= PROBLEM TO WORK ON =
Copy exactly, and only, the lines from the line containing "Is the arrow closer to -5 or 0 on the scale?" through the last line of the records below, both included, and leave out any pictures.
-- begin RECORD EXCERPTS --
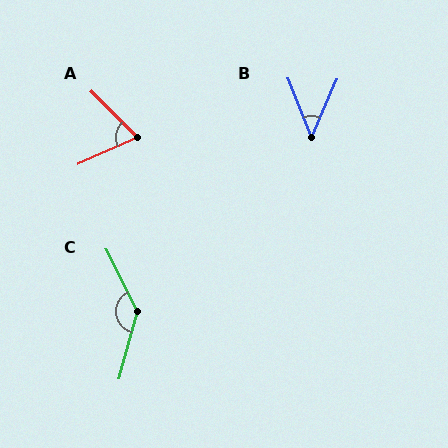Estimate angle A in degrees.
Approximately 70 degrees.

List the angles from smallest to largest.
B (45°), A (70°), C (137°).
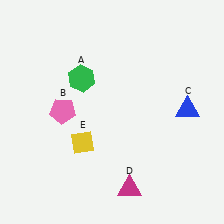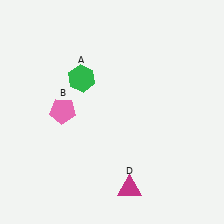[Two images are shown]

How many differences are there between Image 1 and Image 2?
There are 2 differences between the two images.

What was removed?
The yellow square (E), the blue triangle (C) were removed in Image 2.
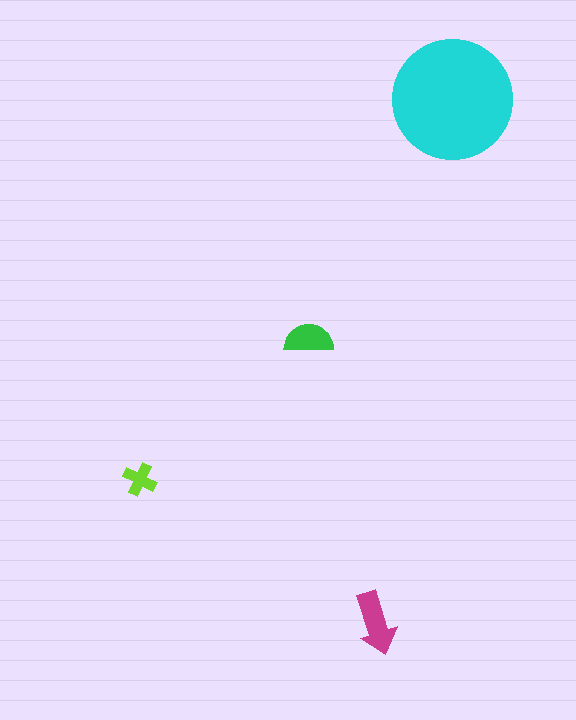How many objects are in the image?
There are 4 objects in the image.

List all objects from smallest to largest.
The lime cross, the green semicircle, the magenta arrow, the cyan circle.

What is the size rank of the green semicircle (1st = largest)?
3rd.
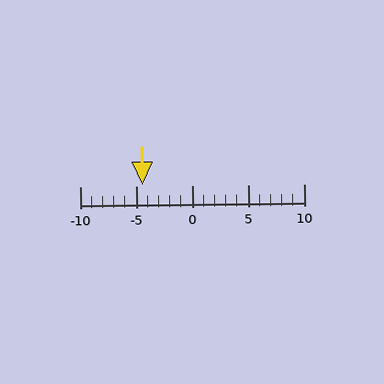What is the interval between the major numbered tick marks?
The major tick marks are spaced 5 units apart.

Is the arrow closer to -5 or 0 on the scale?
The arrow is closer to -5.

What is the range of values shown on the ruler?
The ruler shows values from -10 to 10.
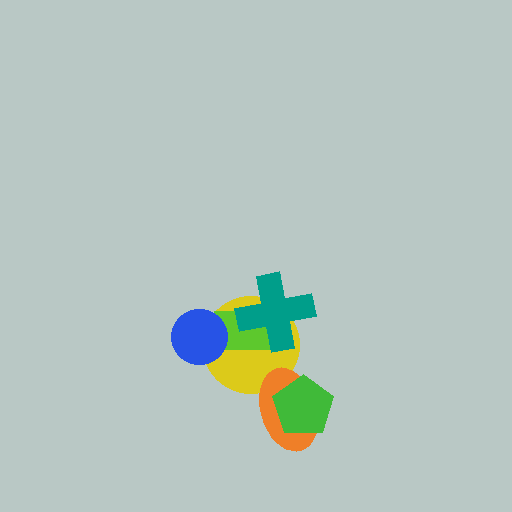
-- end RECORD EXCERPTS --
= FINISHED TASK =
Is the arrow closer to -5 or 0 on the scale?
The arrow is closer to -5.

What is the range of values shown on the ruler?
The ruler shows values from -10 to 10.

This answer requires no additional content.